:: WHAT IS ASKED ::
Pictures do not belong in your copy. Repeat all the other data exactly.

___

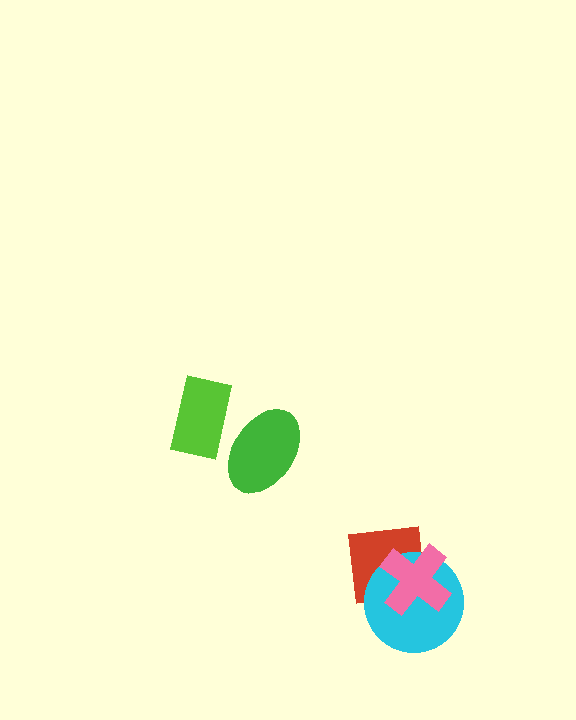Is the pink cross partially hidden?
No, no other shape covers it.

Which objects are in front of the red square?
2 objects cover part of the red square: the cyan circle and the pink cross.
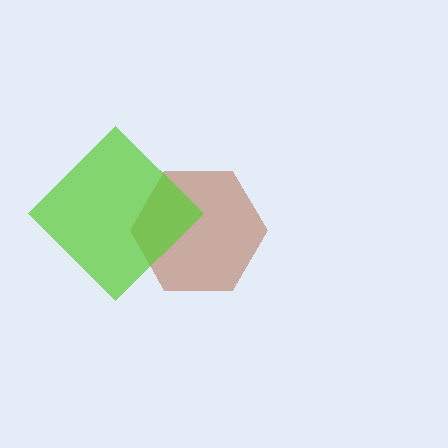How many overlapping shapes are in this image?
There are 2 overlapping shapes in the image.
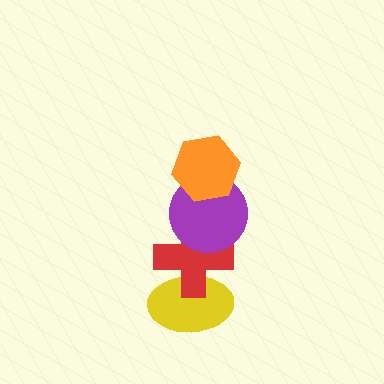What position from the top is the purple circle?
The purple circle is 2nd from the top.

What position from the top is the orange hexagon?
The orange hexagon is 1st from the top.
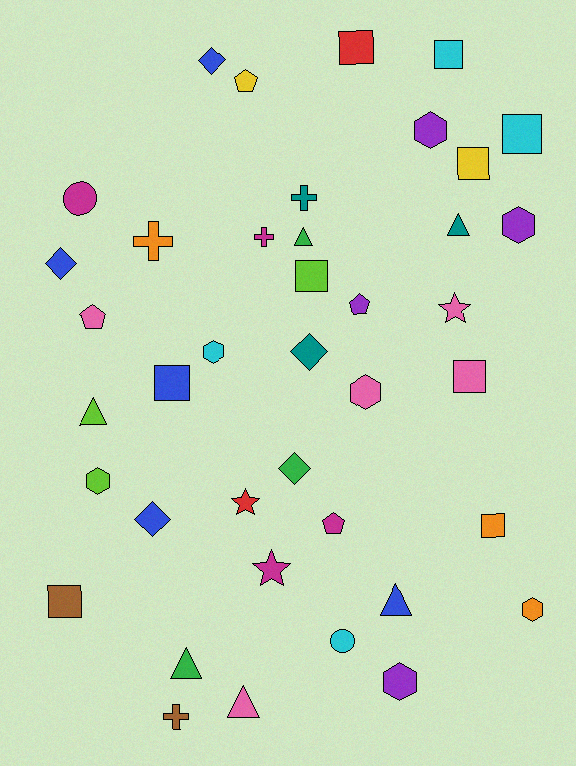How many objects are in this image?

___

:: OUTPUT BELOW ::
Is the pink cross partially hidden?
No, no other shape covers it.

Which objects are in front of the red square?
2 objects cover part of the red square: the cyan circle and the pink cross.
How many overlapping shapes are in this image?
There are 2 overlapping shapes in the image.
What position from the top is the purple circle?
The purple circle is 2nd from the top.

What position from the top is the orange hexagon?
The orange hexagon is 1st from the top.
How many objects are in this image?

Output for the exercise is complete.